## EXERCISE PROMPT
Write the listing below out again exactly, dropping the images.

## EXTRACTED RECORDS
=-=-=

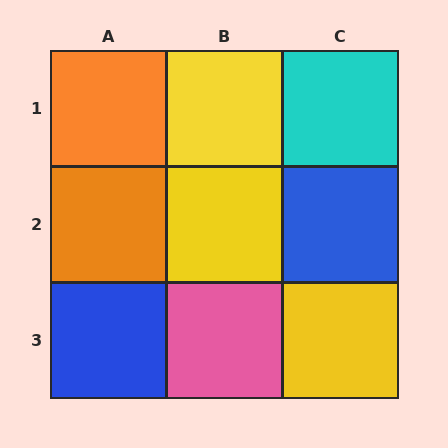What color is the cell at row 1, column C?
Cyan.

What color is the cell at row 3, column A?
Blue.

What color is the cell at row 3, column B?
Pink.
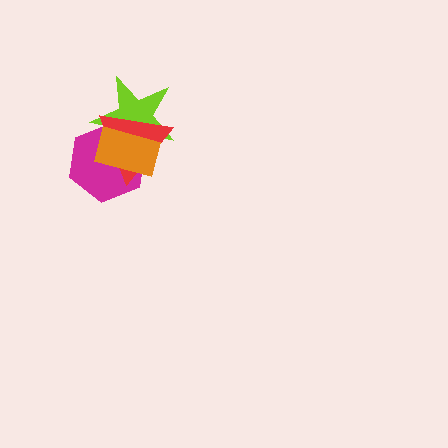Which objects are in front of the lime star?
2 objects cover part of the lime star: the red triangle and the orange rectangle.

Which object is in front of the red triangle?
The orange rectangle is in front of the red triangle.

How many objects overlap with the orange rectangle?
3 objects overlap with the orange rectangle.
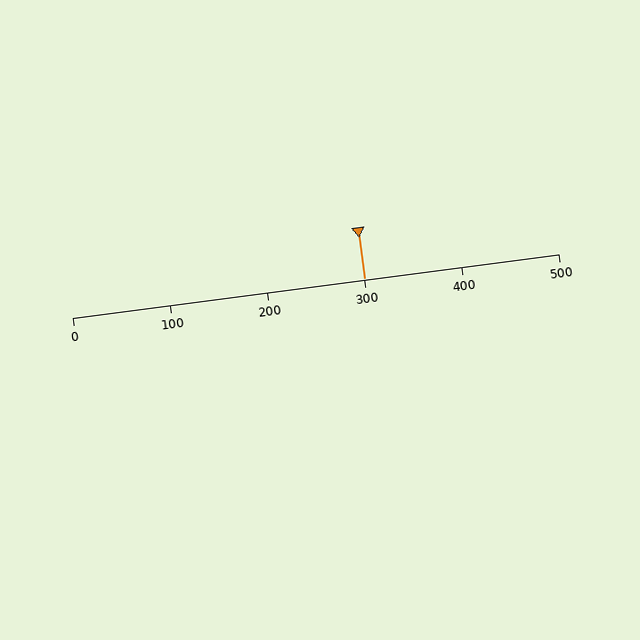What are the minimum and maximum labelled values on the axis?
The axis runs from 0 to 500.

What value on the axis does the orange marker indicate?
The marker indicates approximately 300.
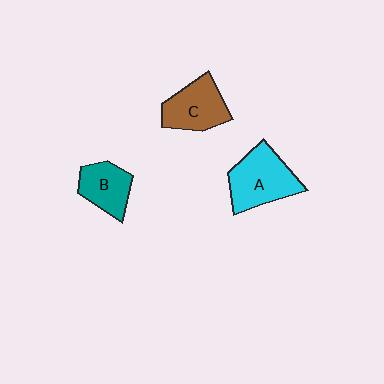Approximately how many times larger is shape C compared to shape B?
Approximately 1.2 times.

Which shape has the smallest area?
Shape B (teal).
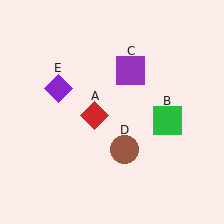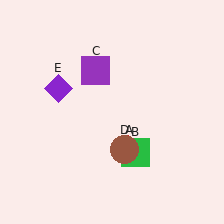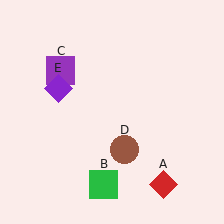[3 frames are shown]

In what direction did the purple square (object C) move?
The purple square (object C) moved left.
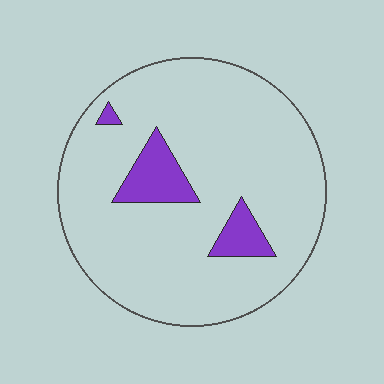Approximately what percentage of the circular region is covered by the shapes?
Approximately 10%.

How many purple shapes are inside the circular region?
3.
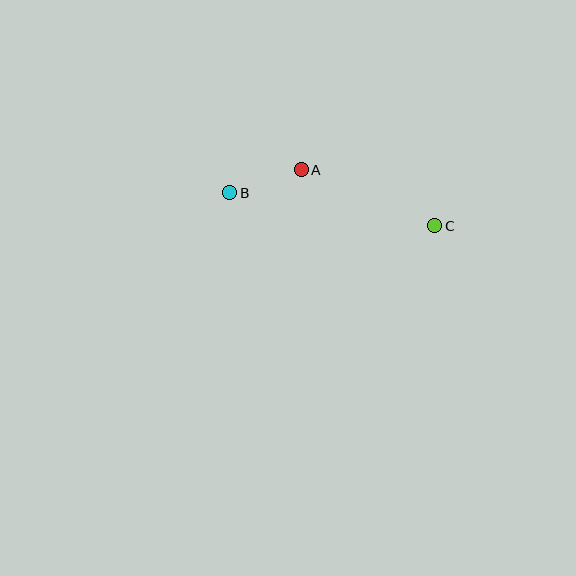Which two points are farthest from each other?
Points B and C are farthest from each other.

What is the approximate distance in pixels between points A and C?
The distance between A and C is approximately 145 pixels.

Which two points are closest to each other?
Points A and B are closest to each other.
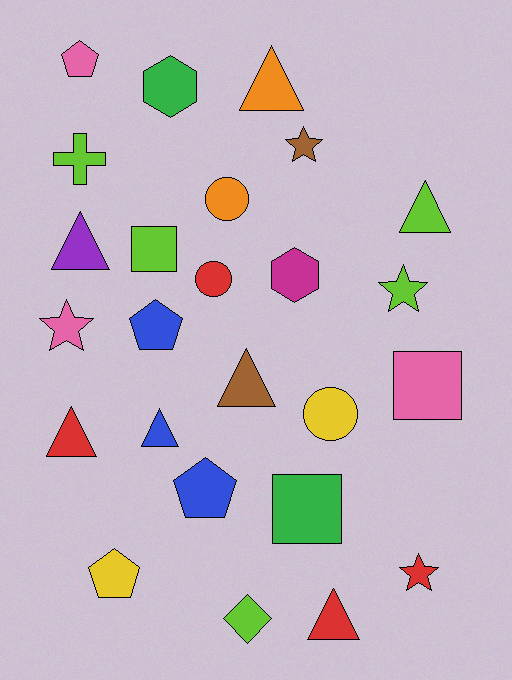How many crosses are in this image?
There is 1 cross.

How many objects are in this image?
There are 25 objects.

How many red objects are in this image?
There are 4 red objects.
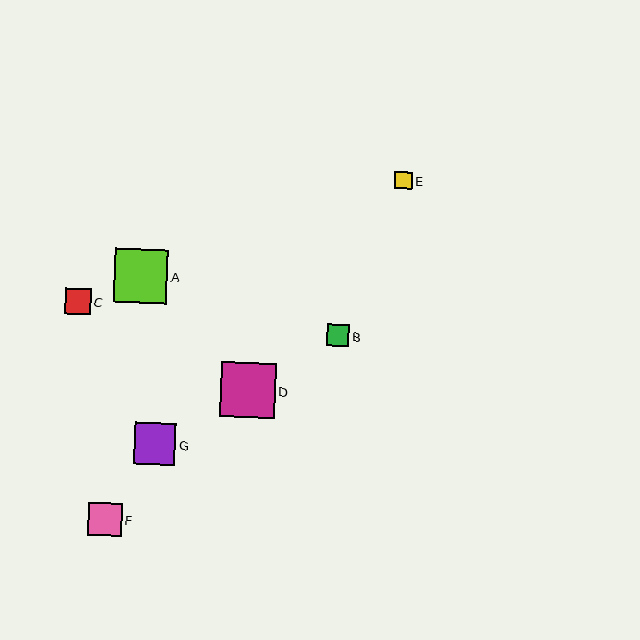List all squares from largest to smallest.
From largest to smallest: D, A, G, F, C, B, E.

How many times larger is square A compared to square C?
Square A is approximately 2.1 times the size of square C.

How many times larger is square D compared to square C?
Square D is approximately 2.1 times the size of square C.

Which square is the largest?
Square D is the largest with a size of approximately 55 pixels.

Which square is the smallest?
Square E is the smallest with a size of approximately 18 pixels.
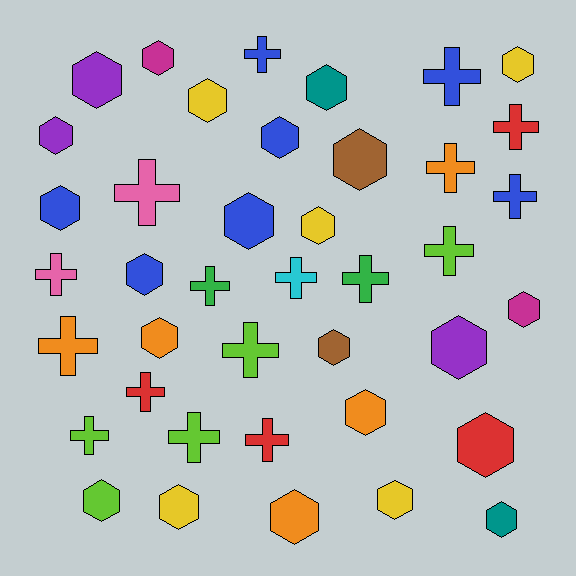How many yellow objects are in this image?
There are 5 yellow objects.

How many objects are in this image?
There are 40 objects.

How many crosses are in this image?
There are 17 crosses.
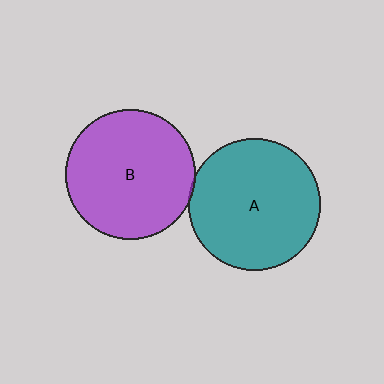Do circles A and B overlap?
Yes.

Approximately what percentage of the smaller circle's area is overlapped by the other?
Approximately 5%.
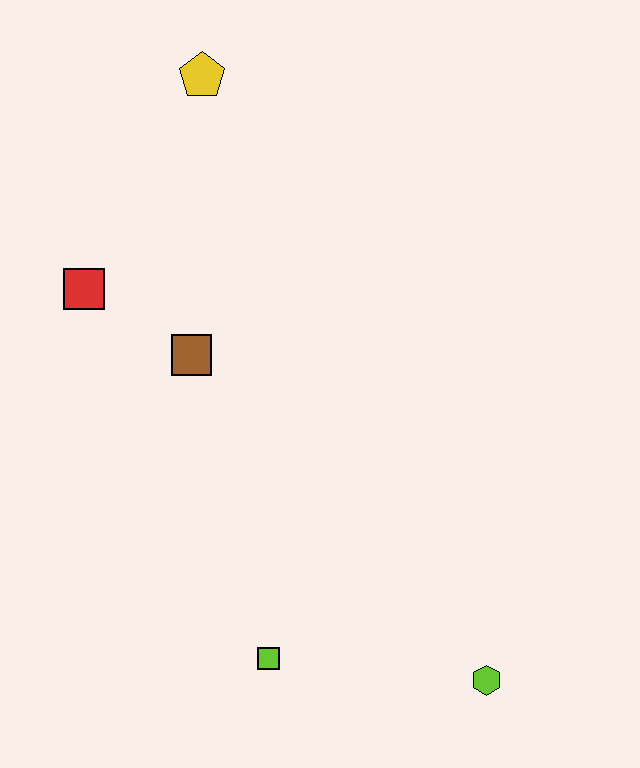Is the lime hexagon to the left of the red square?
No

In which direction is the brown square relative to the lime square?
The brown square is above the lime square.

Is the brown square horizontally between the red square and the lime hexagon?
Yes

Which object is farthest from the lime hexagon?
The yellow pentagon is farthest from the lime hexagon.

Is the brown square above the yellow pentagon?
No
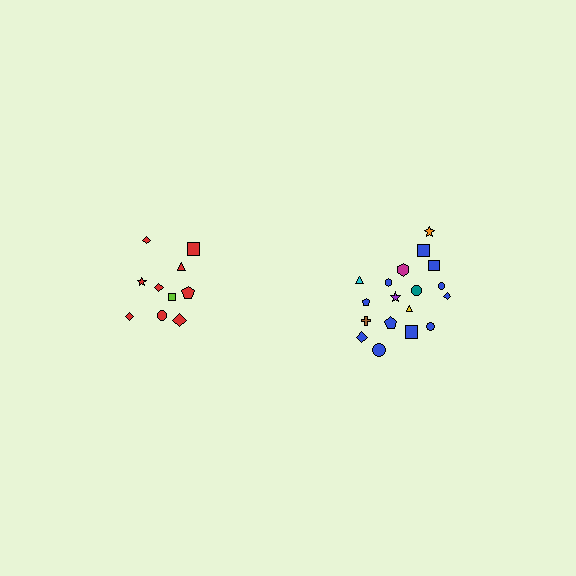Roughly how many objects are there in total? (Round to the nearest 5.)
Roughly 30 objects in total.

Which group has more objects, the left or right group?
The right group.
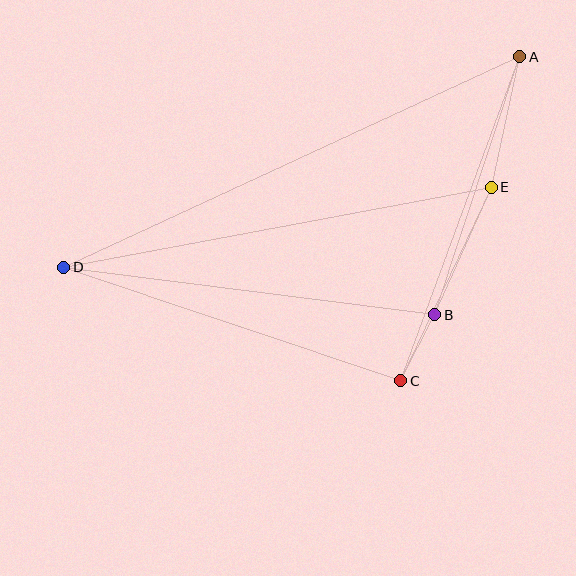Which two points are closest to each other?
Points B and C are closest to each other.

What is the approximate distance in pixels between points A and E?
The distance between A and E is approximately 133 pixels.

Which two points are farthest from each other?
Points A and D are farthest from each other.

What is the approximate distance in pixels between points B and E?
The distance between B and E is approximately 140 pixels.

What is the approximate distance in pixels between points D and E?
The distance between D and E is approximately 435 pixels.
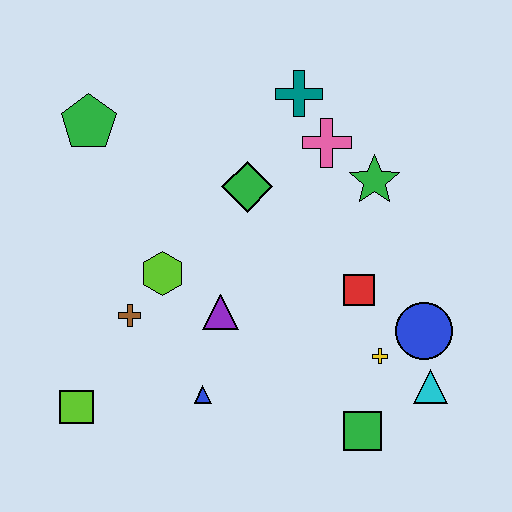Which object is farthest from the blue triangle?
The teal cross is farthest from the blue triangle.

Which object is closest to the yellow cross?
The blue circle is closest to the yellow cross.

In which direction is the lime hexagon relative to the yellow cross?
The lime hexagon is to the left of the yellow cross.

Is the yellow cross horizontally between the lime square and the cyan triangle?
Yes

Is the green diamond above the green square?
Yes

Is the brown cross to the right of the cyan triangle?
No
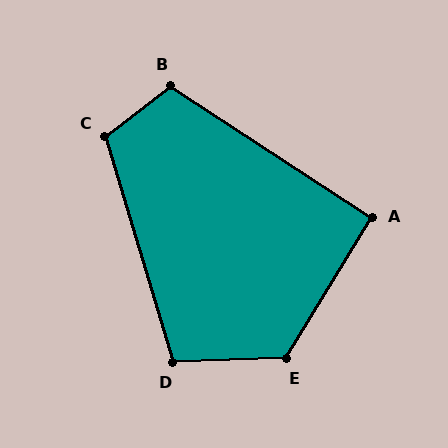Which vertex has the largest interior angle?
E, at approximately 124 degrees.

=-=-=

## WRITTEN REPLY
What color is the cell at row 1, column C?
Cyan.

What color is the cell at row 3, column A?
Blue.

What color is the cell at row 3, column B?
Pink.
Which objects are in front of the lime star?
2 objects cover part of the lime star: the red triangle and the orange rectangle.

Which object is in front of the red triangle?
The orange rectangle is in front of the red triangle.

How many objects overlap with the orange rectangle?
3 objects overlap with the orange rectangle.
What are the minimum and maximum labelled values on the axis?
The axis runs from 0 to 500.

What value on the axis does the orange marker indicate?
The marker indicates approximately 300.
Approximately how many times larger is shape C compared to shape B?
Approximately 1.2 times.

Which shape has the smallest area?
Shape B (teal).
[3 frames are shown]

In what direction did the purple square (object C) move?
The purple square (object C) moved left.
Approximately what percentage of the circular region is covered by the shapes?
Approximately 10%.

How many purple shapes are inside the circular region?
3.
Which two points are farthest from each other?
Points B and C are farthest from each other.

What is the approximate distance in pixels between points A and C?
The distance between A and C is approximately 145 pixels.

Which two points are closest to each other?
Points A and B are closest to each other.
How many crosses are in this image?
There is 1 cross.

How many objects are in this image?
There are 25 objects.

How many red objects are in this image?
There are 4 red objects.
List all squares from largest to smallest.
From largest to smallest: D, A, G, F, C, B, E.

How many times larger is square A compared to square C?
Square A is approximately 2.1 times the size of square C.

How many times larger is square D compared to square C?
Square D is approximately 2.1 times the size of square C.

Which square is the largest?
Square D is the largest with a size of approximately 55 pixels.

Which square is the smallest?
Square E is the smallest with a size of approximately 18 pixels.
How many yellow objects are in this image?
There are 5 yellow objects.

How many objects are in this image?
There are 40 objects.

How many crosses are in this image?
There are 17 crosses.
Do circles A and B overlap?
Yes.

Approximately what percentage of the smaller circle's area is overlapped by the other?
Approximately 5%.
Is the lime hexagon to the left of the red square?
No

In which direction is the brown square relative to the lime square?
The brown square is above the lime square.

Is the brown square horizontally between the red square and the lime hexagon?
Yes

Which object is farthest from the lime hexagon?
The yellow pentagon is farthest from the lime hexagon.

Is the brown square above the yellow pentagon?
No
Roughly how many objects are there in total? (Round to the nearest 5.)
Roughly 30 objects in total.

Which group has more objects, the left or right group?
The right group.
Which two points are closest to each other?
Points B and C are closest to each other.

What is the approximate distance in pixels between points A and E?
The distance between A and E is approximately 133 pixels.

Which two points are farthest from each other?
Points A and D are farthest from each other.

What is the approximate distance in pixels between points B and E?
The distance between B and E is approximately 140 pixels.

What is the approximate distance in pixels between points D and E?
The distance between D and E is approximately 435 pixels.
Which object is farthest from the blue triangle?
The teal cross is farthest from the blue triangle.

Which object is closest to the yellow cross?
The blue circle is closest to the yellow cross.

In which direction is the lime hexagon relative to the yellow cross?
The lime hexagon is to the left of the yellow cross.

Is the yellow cross horizontally between the lime square and the cyan triangle?
Yes

Is the green diamond above the green square?
Yes

Is the brown cross to the right of the cyan triangle?
No
Which vertex has the largest interior angle?
E, at approximately 124 degrees.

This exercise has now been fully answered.